Stored data:
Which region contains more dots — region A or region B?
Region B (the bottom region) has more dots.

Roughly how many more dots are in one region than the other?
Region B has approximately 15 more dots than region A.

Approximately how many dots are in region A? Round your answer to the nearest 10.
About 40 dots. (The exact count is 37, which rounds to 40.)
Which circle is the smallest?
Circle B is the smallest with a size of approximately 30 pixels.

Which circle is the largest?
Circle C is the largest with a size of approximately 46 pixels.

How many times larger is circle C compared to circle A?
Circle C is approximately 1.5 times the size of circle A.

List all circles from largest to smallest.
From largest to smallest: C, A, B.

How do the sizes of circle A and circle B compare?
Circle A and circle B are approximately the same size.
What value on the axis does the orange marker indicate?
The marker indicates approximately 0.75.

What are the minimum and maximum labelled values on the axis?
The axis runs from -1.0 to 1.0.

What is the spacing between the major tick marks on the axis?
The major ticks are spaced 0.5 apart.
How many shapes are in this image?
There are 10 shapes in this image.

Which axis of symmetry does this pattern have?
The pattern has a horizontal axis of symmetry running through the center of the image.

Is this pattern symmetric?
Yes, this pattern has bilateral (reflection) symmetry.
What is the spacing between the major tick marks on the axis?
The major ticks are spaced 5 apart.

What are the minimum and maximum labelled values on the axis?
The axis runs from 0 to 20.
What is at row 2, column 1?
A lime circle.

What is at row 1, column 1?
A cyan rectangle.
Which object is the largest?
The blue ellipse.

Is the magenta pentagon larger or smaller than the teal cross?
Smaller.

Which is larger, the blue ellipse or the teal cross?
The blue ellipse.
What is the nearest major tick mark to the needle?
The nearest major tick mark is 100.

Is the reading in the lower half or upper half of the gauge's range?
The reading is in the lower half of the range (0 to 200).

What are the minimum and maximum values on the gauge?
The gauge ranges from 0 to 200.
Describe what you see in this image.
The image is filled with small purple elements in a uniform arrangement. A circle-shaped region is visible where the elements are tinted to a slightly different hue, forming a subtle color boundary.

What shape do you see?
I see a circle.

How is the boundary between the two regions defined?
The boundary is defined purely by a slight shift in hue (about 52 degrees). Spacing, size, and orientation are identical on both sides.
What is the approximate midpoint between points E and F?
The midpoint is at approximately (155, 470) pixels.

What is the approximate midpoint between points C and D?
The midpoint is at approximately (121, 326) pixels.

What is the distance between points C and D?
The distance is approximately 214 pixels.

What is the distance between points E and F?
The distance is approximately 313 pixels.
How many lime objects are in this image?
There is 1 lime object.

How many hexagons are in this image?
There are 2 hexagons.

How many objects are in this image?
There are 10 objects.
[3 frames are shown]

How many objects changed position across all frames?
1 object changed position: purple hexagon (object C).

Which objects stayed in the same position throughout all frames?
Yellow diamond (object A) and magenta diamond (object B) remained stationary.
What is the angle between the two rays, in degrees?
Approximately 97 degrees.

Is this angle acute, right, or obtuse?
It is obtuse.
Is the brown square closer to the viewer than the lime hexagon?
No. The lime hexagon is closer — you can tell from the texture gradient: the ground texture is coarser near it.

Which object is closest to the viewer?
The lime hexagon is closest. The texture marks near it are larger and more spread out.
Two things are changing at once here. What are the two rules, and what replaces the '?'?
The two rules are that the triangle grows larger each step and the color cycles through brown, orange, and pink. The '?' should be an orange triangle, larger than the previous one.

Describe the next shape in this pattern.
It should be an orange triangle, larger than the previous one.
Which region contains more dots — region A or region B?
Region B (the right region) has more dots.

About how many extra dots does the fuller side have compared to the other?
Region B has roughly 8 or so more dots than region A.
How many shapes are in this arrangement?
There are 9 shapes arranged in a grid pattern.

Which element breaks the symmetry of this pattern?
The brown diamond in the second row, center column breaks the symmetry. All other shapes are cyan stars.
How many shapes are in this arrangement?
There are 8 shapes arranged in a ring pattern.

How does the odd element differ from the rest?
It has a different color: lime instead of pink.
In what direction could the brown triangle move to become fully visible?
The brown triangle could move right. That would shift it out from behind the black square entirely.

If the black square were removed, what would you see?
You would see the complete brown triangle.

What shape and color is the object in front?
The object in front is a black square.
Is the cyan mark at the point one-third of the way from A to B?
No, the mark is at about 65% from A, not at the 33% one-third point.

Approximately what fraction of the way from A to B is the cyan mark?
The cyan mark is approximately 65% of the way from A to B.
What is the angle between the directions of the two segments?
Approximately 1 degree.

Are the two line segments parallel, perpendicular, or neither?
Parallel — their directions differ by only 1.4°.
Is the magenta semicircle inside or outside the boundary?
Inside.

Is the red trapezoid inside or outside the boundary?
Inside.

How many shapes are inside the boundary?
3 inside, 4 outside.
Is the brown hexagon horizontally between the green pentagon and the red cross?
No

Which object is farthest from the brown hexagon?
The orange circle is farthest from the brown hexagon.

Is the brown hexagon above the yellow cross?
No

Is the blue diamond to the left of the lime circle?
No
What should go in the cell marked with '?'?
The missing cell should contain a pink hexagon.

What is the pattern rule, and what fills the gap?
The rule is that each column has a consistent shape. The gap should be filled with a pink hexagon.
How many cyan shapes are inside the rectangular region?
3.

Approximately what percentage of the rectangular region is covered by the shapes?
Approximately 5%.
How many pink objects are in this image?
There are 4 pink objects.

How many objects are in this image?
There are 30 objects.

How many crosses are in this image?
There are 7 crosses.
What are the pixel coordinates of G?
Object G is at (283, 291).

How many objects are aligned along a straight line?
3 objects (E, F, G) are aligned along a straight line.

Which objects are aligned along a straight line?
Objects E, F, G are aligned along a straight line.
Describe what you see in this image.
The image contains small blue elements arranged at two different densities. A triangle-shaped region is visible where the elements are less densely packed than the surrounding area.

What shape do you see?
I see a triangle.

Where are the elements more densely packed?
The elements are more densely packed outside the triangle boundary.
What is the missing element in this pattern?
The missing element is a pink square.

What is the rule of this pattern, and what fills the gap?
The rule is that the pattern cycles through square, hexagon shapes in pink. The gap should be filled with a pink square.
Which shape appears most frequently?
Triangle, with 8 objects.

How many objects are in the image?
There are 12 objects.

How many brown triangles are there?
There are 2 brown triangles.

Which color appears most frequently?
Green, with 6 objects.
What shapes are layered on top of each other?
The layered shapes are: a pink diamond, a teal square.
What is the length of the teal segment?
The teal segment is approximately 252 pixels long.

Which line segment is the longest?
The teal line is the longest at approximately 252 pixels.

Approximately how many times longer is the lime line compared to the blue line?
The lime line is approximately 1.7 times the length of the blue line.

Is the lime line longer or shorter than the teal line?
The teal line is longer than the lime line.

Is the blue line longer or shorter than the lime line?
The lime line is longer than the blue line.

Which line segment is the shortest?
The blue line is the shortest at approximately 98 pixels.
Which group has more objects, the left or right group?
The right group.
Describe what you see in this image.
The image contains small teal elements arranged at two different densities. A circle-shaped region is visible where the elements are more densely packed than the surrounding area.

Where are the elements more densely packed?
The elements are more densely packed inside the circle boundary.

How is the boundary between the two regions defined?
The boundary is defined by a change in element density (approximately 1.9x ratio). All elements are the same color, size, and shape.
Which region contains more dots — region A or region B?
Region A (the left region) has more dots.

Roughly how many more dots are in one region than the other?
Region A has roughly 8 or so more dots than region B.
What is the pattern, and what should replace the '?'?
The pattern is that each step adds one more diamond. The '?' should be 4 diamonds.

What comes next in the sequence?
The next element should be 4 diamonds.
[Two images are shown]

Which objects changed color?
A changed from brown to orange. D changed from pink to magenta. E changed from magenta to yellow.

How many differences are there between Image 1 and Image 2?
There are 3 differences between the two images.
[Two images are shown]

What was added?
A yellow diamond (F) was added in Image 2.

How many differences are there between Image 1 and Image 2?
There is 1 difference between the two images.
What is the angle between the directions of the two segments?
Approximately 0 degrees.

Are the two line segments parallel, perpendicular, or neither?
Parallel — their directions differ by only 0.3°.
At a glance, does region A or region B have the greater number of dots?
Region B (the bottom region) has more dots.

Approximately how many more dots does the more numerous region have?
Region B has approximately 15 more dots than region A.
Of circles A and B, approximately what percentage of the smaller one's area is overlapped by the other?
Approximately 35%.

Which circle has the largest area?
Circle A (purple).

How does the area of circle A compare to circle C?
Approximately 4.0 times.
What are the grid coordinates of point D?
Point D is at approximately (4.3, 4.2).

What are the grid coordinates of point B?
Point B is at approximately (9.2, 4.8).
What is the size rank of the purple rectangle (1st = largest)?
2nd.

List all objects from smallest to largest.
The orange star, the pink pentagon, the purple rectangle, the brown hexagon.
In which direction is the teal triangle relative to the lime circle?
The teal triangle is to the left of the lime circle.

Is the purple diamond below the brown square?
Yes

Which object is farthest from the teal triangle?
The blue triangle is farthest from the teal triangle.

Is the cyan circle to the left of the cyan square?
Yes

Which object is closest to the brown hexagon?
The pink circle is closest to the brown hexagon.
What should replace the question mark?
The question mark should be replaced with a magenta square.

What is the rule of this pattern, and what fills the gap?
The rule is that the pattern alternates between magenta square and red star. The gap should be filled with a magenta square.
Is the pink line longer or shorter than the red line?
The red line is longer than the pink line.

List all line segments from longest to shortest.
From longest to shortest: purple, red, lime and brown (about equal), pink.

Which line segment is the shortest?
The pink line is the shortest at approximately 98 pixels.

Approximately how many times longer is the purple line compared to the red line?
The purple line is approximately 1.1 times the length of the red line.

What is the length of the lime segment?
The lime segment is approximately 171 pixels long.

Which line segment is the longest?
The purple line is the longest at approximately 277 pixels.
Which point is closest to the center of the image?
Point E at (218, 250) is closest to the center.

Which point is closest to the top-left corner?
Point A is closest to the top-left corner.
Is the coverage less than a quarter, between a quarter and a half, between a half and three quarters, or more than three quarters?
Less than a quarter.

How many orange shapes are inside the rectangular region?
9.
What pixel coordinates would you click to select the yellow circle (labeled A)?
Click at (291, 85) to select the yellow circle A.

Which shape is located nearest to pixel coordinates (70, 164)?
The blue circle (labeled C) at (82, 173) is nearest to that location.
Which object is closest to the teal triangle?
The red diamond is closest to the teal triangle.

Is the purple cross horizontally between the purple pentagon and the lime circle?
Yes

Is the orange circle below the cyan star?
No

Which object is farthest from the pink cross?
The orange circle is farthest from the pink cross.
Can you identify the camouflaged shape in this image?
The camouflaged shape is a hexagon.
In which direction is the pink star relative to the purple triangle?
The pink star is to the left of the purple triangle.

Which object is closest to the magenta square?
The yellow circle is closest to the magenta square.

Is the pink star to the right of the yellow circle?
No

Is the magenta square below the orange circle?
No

(EXERCISE BRIEF):
Output exactly the lines between the one containing "List all line" and the final line above, both inclusive.

(ANSWER TO THIS EXERCISE):
List all line segments from longest to shortest.
From longest to shortest: purple, red, lime and brown (about equal), pink.

Which line segment is the shortest?
The pink line is the shortest at approximately 98 pixels.

Approximately how many times longer is the purple line compared to the red line?
The purple line is approximately 1.1 times the length of the red line.

What is the length of the lime segment?
The lime segment is approximately 171 pixels long.

Which line segment is the longest?
The purple line is the longest at approximately 277 pixels.
Which point is closest to the center of the image?
Point E at (218, 250) is closest to the center.

Which point is closest to the top-left corner?
Point A is closest to the top-left corner.
Is the coverage less than a quarter, between a quarter and a half, between a half and three quarters, or more than three quarters?
Less than a quarter.

How many orange shapes are inside the rectangular region?
9.
What pixel coordinates would you click to select the yellow circle (labeled A)?
Click at (291, 85) to select the yellow circle A.

Which shape is located nearest to pixel coordinates (70, 164)?
The blue circle (labeled C) at (82, 173) is nearest to that location.
Which object is closest to the teal triangle?
The red diamond is closest to the teal triangle.

Is the purple cross horizontally between the purple pentagon and the lime circle?
Yes

Is the orange circle below the cyan star?
No

Which object is farthest from the pink cross?
The orange circle is farthest from the pink cross.
Can you identify the camouflaged shape in this image?
The camouflaged shape is a hexagon.
In which direction is the pink star relative to the purple triangle?
The pink star is to the left of the purple triangle.

Which object is closest to the magenta square?
The yellow circle is closest to the magenta square.

Is the pink star to the right of the yellow circle?
No

Is the magenta square below the orange circle?
No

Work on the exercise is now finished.